- _Task material_:
[start]
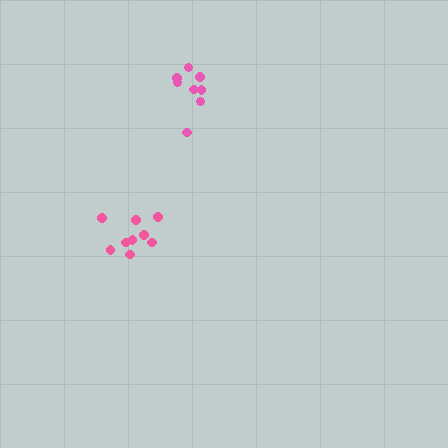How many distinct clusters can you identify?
There are 2 distinct clusters.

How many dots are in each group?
Group 1: 9 dots, Group 2: 8 dots (17 total).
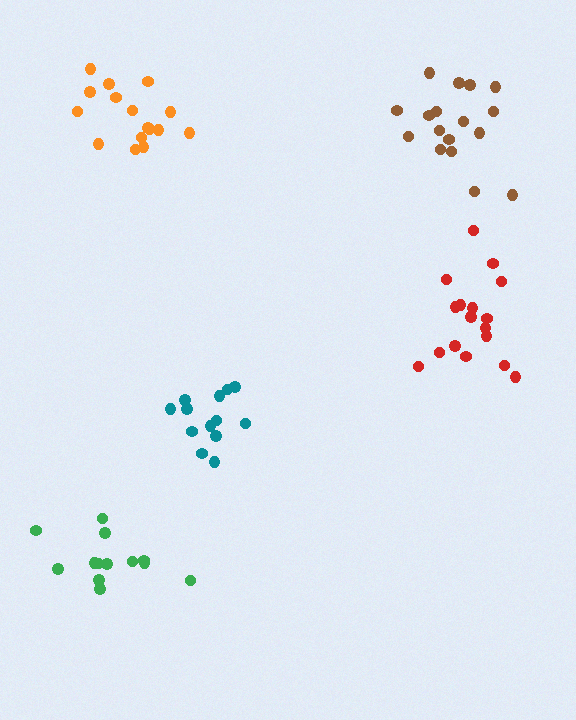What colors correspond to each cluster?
The clusters are colored: brown, green, teal, orange, red.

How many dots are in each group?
Group 1: 17 dots, Group 2: 13 dots, Group 3: 13 dots, Group 4: 16 dots, Group 5: 17 dots (76 total).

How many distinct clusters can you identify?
There are 5 distinct clusters.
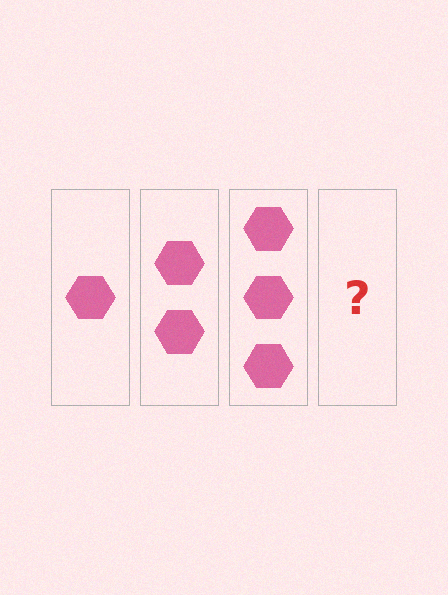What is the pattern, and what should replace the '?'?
The pattern is that each step adds one more hexagon. The '?' should be 4 hexagons.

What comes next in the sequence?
The next element should be 4 hexagons.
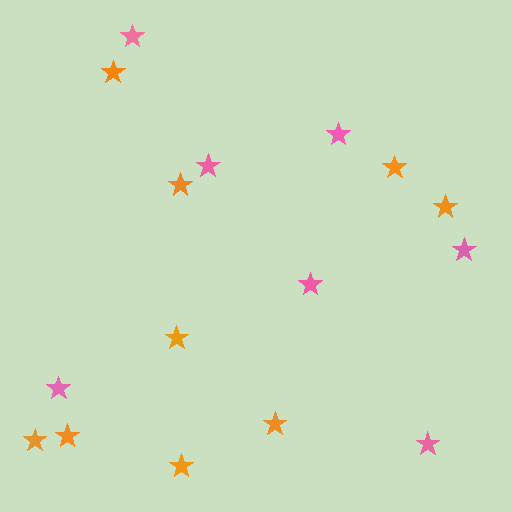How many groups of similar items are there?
There are 2 groups: one group of orange stars (9) and one group of pink stars (7).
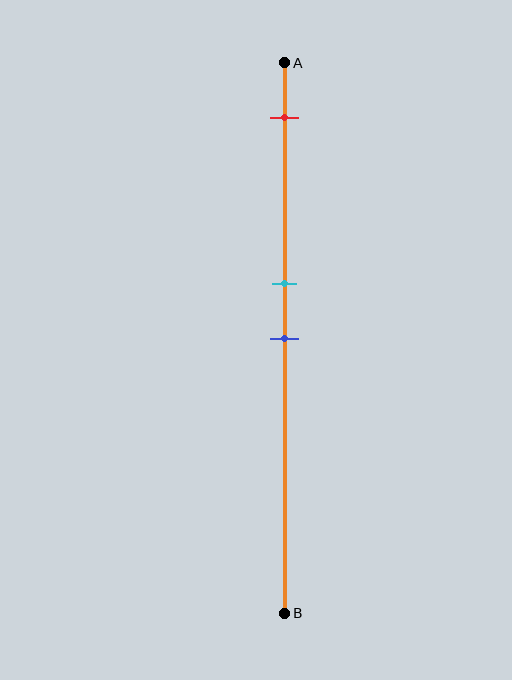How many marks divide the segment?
There are 3 marks dividing the segment.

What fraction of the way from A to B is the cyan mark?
The cyan mark is approximately 40% (0.4) of the way from A to B.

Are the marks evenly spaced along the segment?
No, the marks are not evenly spaced.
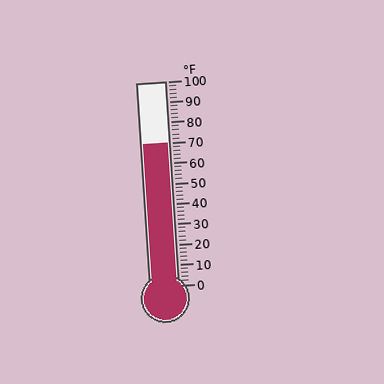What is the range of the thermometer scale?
The thermometer scale ranges from 0°F to 100°F.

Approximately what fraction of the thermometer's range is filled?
The thermometer is filled to approximately 70% of its range.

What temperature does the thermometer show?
The thermometer shows approximately 70°F.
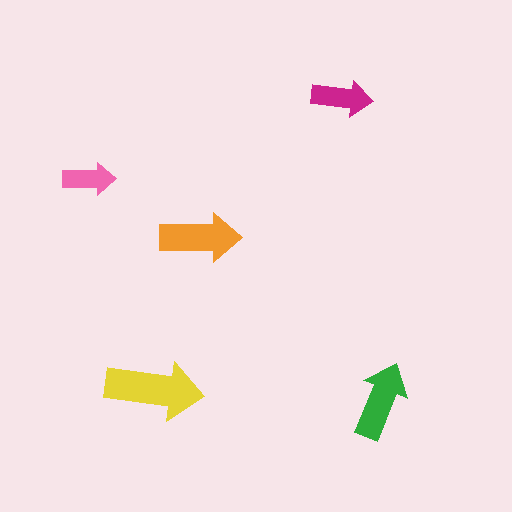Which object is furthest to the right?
The green arrow is rightmost.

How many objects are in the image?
There are 5 objects in the image.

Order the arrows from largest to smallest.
the yellow one, the orange one, the green one, the magenta one, the pink one.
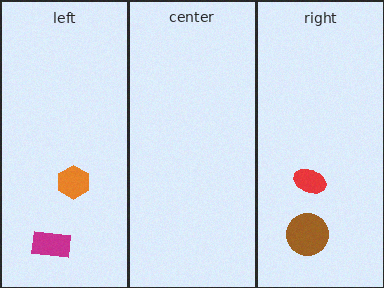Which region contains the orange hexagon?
The left region.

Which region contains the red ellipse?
The right region.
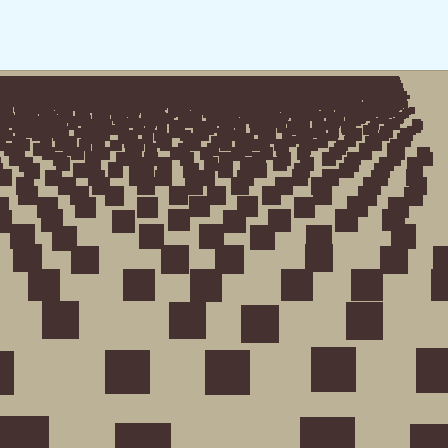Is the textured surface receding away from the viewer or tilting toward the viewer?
The surface is receding away from the viewer. Texture elements get smaller and denser toward the top.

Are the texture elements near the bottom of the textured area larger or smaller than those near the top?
Larger. Near the bottom, elements are closer to the viewer and appear at a bigger on-screen size.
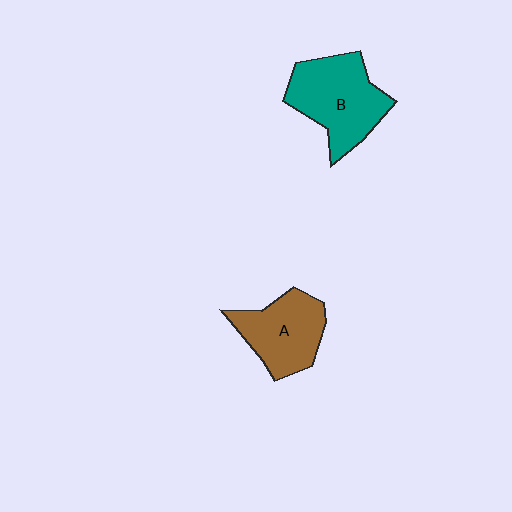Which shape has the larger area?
Shape B (teal).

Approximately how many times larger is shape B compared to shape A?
Approximately 1.3 times.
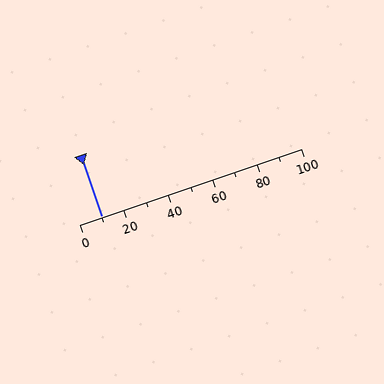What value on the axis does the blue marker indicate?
The marker indicates approximately 10.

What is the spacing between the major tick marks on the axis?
[end]
The listing above must be printed again exactly, minus its pictures.

- _Answer to the exercise_:
How many distinct clusters can you identify?
There are 2 distinct clusters.

How many dots are in each group?
Group 1: 9 dots, Group 2: 8 dots (17 total).
What colors correspond to each cluster?
The clusters are colored: brown, green, teal, orange, red.

How many dots are in each group?
Group 1: 17 dots, Group 2: 13 dots, Group 3: 13 dots, Group 4: 16 dots, Group 5: 17 dots (76 total).

How many distinct clusters can you identify?
There are 5 distinct clusters.
What is the pattern, and what should replace the '?'?
The pattern is that each step adds one more hexagon. The '?' should be 4 hexagons.

What comes next in the sequence?
The next element should be 4 hexagons.
How many groups of similar items are there?
There are 2 groups: one group of orange stars (9) and one group of pink stars (7).
How many marks divide the segment?
There are 3 marks dividing the segment.

What fraction of the way from A to B is the cyan mark?
The cyan mark is approximately 40% (0.4) of the way from A to B.

Are the marks evenly spaced along the segment?
No, the marks are not evenly spaced.
What is the range of the thermometer scale?
The thermometer scale ranges from 0°F to 100°F.

Approximately what fraction of the thermometer's range is filled?
The thermometer is filled to approximately 70% of its range.

What temperature does the thermometer show?
The thermometer shows approximately 70°F.
Which object is furthest to the right?
The green arrow is rightmost.

How many objects are in the image?
There are 5 objects in the image.

Order the arrows from largest to smallest.
the yellow one, the orange one, the green one, the magenta one, the pink one.
Which region contains the orange hexagon?
The left region.

Which region contains the red ellipse?
The right region.
Is the textured surface receding away from the viewer or tilting toward the viewer?
The surface is receding away from the viewer. Texture elements get smaller and denser toward the top.

Are the texture elements near the bottom of the textured area larger or smaller than those near the top?
Larger. Near the bottom, elements are closer to the viewer and appear at a bigger on-screen size.
Which shape has the larger area?
Shape B (teal).

Approximately how many times larger is shape B compared to shape A?
Approximately 1.3 times.
What value on the axis does the blue marker indicate?
The marker indicates approximately 10.

What is the spacing between the major tick marks on the axis?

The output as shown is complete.